Task brief: Reproduce all of the data below without alteration; exclude every picture.

(Dataset rows concerning shapes)
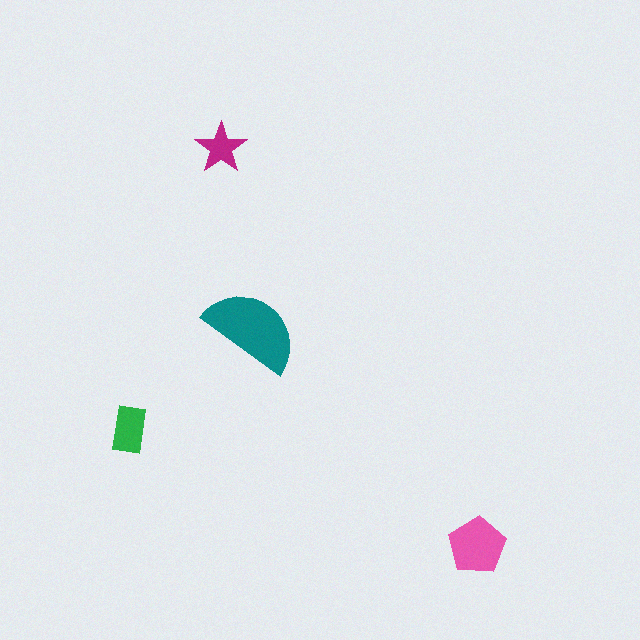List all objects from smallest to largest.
The magenta star, the green rectangle, the pink pentagon, the teal semicircle.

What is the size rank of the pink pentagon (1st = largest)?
2nd.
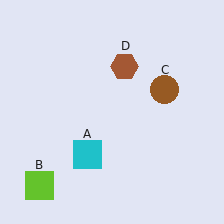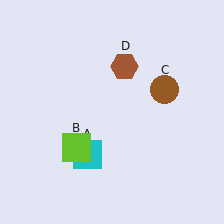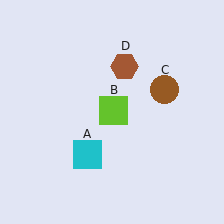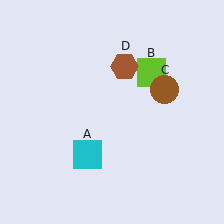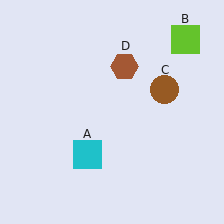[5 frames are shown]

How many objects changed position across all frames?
1 object changed position: lime square (object B).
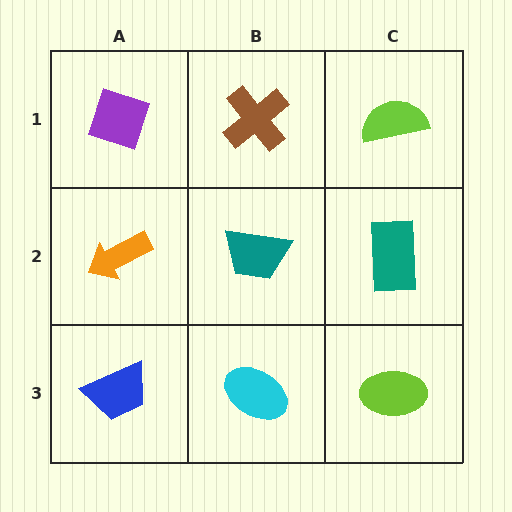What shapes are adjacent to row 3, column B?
A teal trapezoid (row 2, column B), a blue trapezoid (row 3, column A), a lime ellipse (row 3, column C).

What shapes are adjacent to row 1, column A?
An orange arrow (row 2, column A), a brown cross (row 1, column B).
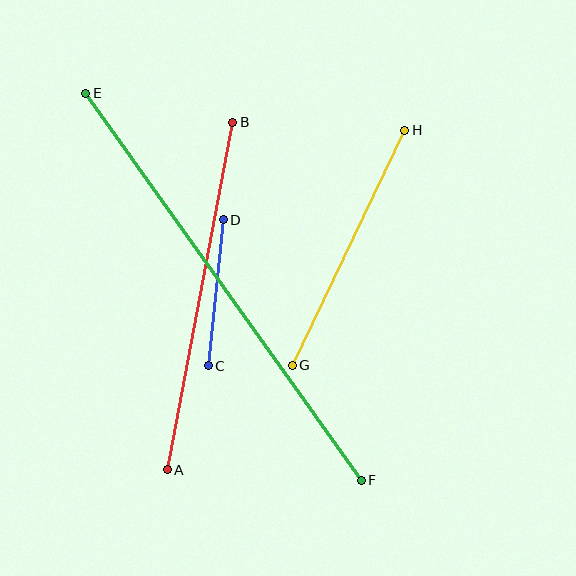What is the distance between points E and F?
The distance is approximately 475 pixels.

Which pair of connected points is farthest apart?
Points E and F are farthest apart.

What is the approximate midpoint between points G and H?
The midpoint is at approximately (349, 248) pixels.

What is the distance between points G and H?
The distance is approximately 261 pixels.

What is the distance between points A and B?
The distance is approximately 354 pixels.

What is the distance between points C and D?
The distance is approximately 147 pixels.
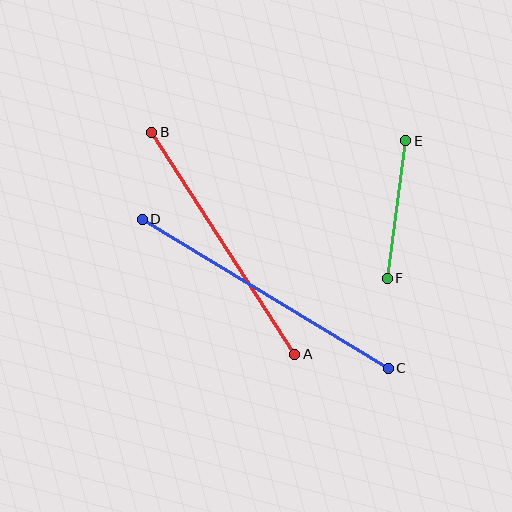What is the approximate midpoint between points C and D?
The midpoint is at approximately (265, 294) pixels.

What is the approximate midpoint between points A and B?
The midpoint is at approximately (223, 243) pixels.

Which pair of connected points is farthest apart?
Points C and D are farthest apart.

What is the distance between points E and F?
The distance is approximately 139 pixels.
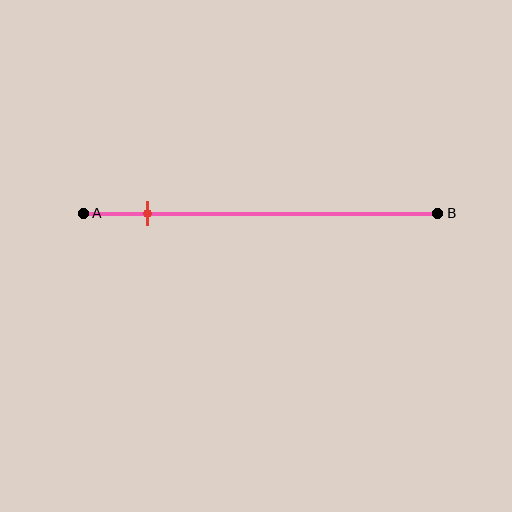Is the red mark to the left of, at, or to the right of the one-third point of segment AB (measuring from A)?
The red mark is to the left of the one-third point of segment AB.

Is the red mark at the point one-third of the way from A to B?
No, the mark is at about 20% from A, not at the 33% one-third point.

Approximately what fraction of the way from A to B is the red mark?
The red mark is approximately 20% of the way from A to B.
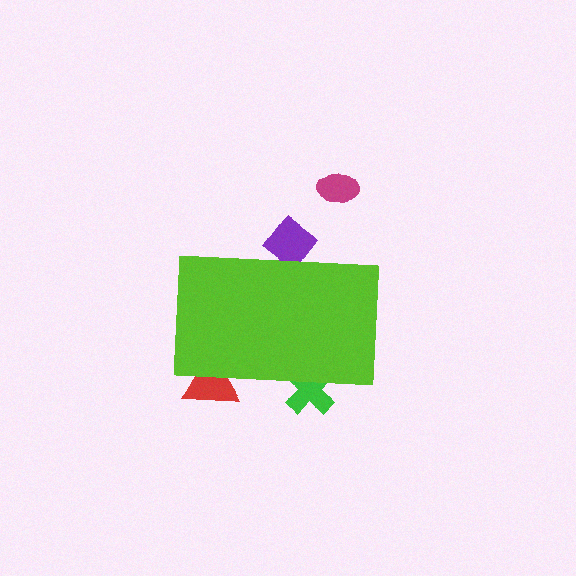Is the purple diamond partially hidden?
Yes, the purple diamond is partially hidden behind the lime rectangle.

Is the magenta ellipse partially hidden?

Written response:
List all objects from smallest to largest.
The magenta star, the green rectangle, the pink pentagon, the teal semicircle.

What is the size rank of the pink pentagon (1st = largest)?
2nd.
[5 frames are shown]

How many objects changed position across all frames?
1 object changed position: lime square (object B).
What shapes are adjacent to row 3, column B?
A teal trapezoid (row 2, column B), a blue trapezoid (row 3, column A), a lime ellipse (row 3, column C).

What shapes are adjacent to row 1, column A?
An orange arrow (row 2, column A), a brown cross (row 1, column B).
What is the distance between points E and F?
The distance is approximately 475 pixels.

Which pair of connected points is farthest apart?
Points E and F are farthest apart.

What is the approximate midpoint between points G and H?
The midpoint is at approximately (349, 248) pixels.

What is the distance between points G and H?
The distance is approximately 261 pixels.

What is the distance between points A and B?
The distance is approximately 354 pixels.

What is the distance between points C and D?
The distance is approximately 147 pixels.
What is the approximate midpoint between points C and D?
The midpoint is at approximately (265, 294) pixels.

What is the approximate midpoint between points A and B?
The midpoint is at approximately (223, 243) pixels.

Which pair of connected points is farthest apart?
Points C and D are farthest apart.

What is the distance between points E and F?
The distance is approximately 139 pixels.
Is the red mark to the left of, at, or to the right of the one-third point of segment AB (measuring from A)?
The red mark is to the left of the one-third point of segment AB.

Is the red mark at the point one-third of the way from A to B?
No, the mark is at about 20% from A, not at the 33% one-third point.

Approximately what fraction of the way from A to B is the red mark?
The red mark is approximately 20% of the way from A to B.
Is the purple diamond partially hidden?
Yes, the purple diamond is partially hidden behind the lime rectangle.

Is the magenta ellipse partially hidden?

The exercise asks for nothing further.